• Goal:
Restate the whole listing word for word. Pictures are left out.

==== Data ====

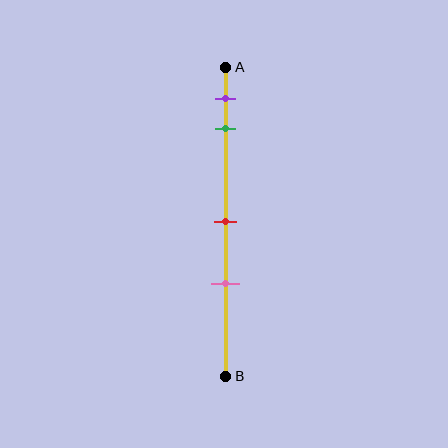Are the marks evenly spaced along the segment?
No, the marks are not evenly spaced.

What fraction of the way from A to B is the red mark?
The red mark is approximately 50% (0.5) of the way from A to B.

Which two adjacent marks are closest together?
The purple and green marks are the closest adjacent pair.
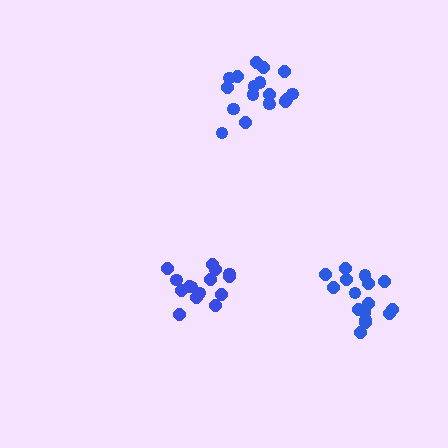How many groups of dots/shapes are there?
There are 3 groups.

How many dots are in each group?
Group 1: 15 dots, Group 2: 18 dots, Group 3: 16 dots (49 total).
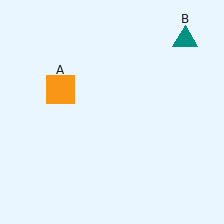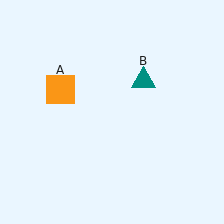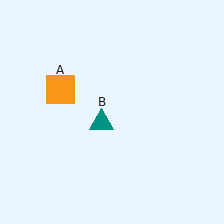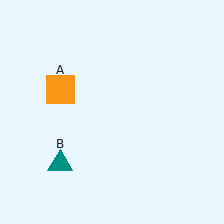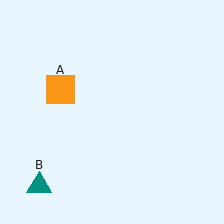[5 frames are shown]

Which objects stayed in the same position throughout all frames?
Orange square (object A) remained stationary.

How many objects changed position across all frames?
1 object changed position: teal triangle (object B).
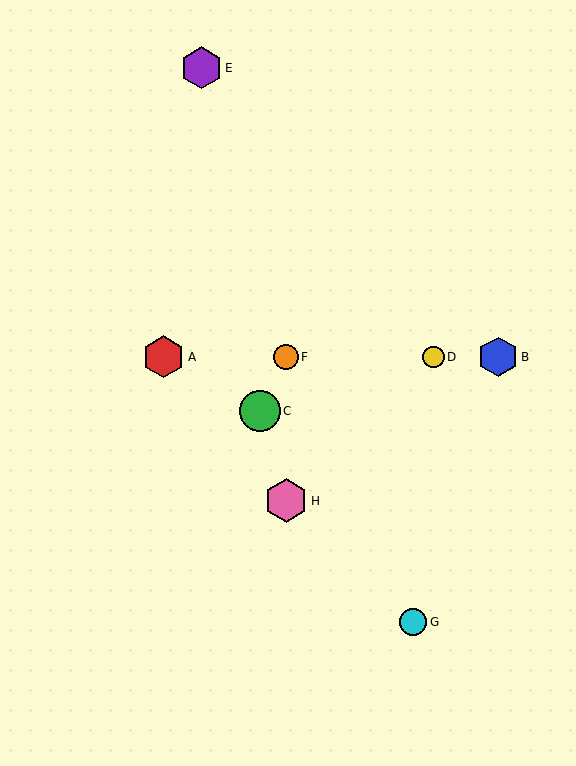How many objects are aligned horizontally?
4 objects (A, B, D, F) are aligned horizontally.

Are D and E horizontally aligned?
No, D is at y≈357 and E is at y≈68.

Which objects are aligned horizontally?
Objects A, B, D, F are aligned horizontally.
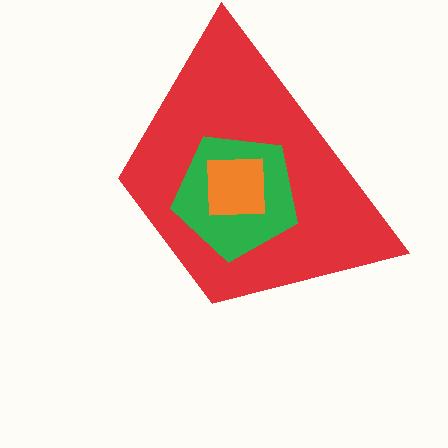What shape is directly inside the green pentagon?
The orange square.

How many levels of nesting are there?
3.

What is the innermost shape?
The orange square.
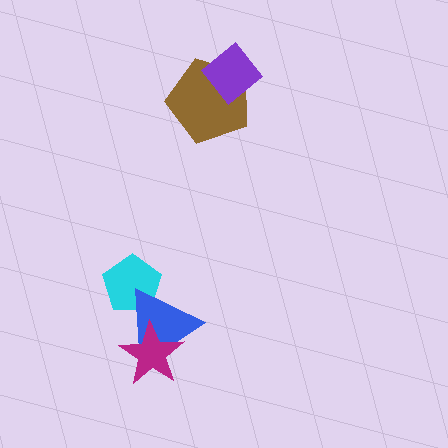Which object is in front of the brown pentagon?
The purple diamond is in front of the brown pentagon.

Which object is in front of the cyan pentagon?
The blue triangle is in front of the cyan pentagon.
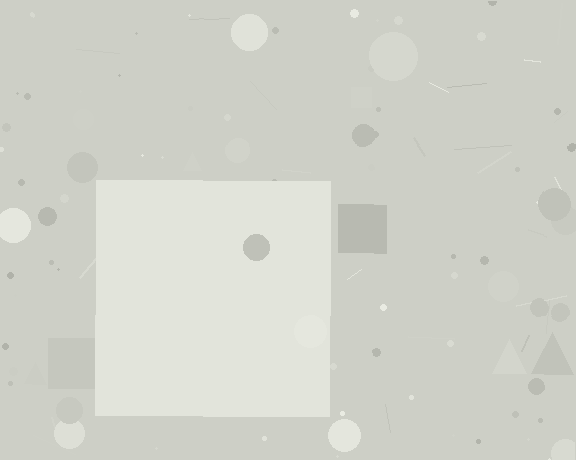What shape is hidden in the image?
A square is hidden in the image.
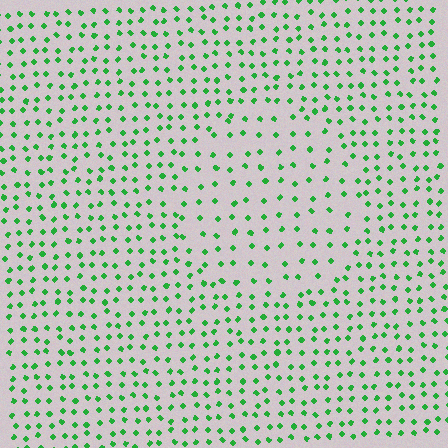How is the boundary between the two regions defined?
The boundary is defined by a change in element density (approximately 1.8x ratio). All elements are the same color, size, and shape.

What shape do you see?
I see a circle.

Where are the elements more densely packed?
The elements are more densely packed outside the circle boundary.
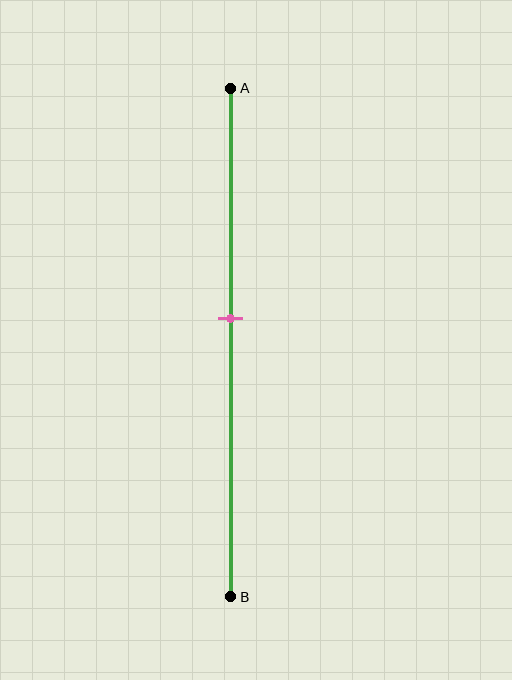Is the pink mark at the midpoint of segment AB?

====

• Correct output:
Are the marks evenly spaced along the segment?
No, the marks are not evenly spaced.

What fraction of the way from A to B is the red mark?
The red mark is approximately 50% (0.5) of the way from A to B.

Which two adjacent marks are closest together?
The purple and green marks are the closest adjacent pair.
How many groups of dots/shapes are there?
There are 3 groups.

How many dots are in each group?
Group 1: 15 dots, Group 2: 18 dots, Group 3: 16 dots (49 total).
[5 frames are shown]

Which objects stayed in the same position throughout all frames?
Orange square (object A) remained stationary.

How many objects changed position across all frames?
1 object changed position: teal triangle (object B).
How many objects are aligned horizontally?
4 objects (A, B, D, F) are aligned horizontally.

Are D and E horizontally aligned?
No, D is at y≈357 and E is at y≈68.

Which objects are aligned horizontally?
Objects A, B, D, F are aligned horizontally.
What shape is directly inside the green pentagon?
The orange square.

How many levels of nesting are there?
3.

What is the innermost shape?
The orange square.
Which object is in front of the brown pentagon?
The purple diamond is in front of the brown pentagon.

Which object is in front of the cyan pentagon?
The blue triangle is in front of the cyan pentagon.
What shape is hidden in the image?
A square is hidden in the image.
How is the boundary between the two regions defined?
The boundary is defined by a change in element density (approximately 1.8x ratio). All elements are the same color, size, and shape.

What shape do you see?
I see a circle.

Where are the elements more densely packed?
The elements are more densely packed outside the circle boundary.
Is the pink mark at the midpoint of segment AB?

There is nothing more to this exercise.